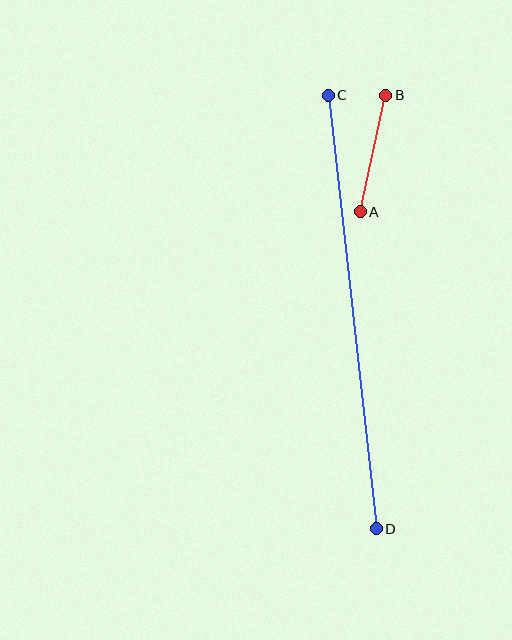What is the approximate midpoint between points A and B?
The midpoint is at approximately (373, 154) pixels.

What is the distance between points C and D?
The distance is approximately 436 pixels.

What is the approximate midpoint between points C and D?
The midpoint is at approximately (352, 312) pixels.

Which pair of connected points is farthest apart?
Points C and D are farthest apart.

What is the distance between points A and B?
The distance is approximately 119 pixels.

= = = = =

**What is being asked**
Write out the material above without changing a word, and skip any picture.

**Solved exercise**
What is the approximate midpoint between points A and B?
The midpoint is at approximately (373, 154) pixels.

What is the distance between points C and D?
The distance is approximately 436 pixels.

What is the approximate midpoint between points C and D?
The midpoint is at approximately (352, 312) pixels.

Which pair of connected points is farthest apart?
Points C and D are farthest apart.

What is the distance between points A and B?
The distance is approximately 119 pixels.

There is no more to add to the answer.